**TASK INSTRUCTIONS:** Reproduce all of the data exactly, with no line skipped.

**DATA TO USE:**
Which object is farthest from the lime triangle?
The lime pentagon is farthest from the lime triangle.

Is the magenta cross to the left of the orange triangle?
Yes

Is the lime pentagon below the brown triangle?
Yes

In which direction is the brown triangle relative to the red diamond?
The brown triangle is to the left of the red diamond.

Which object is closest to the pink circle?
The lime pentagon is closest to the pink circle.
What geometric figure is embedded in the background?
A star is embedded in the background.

**WRITTEN REPLY:**
Which object is farthest from the lime triangle?
The lime pentagon is farthest from the lime triangle.

Is the magenta cross to the left of the orange triangle?
Yes

Is the lime pentagon below the brown triangle?
Yes

In which direction is the brown triangle relative to the red diamond?
The brown triangle is to the left of the red diamond.

Which object is closest to the pink circle?
The lime pentagon is closest to the pink circle.
What geometric figure is embedded in the background?
A star is embedded in the background.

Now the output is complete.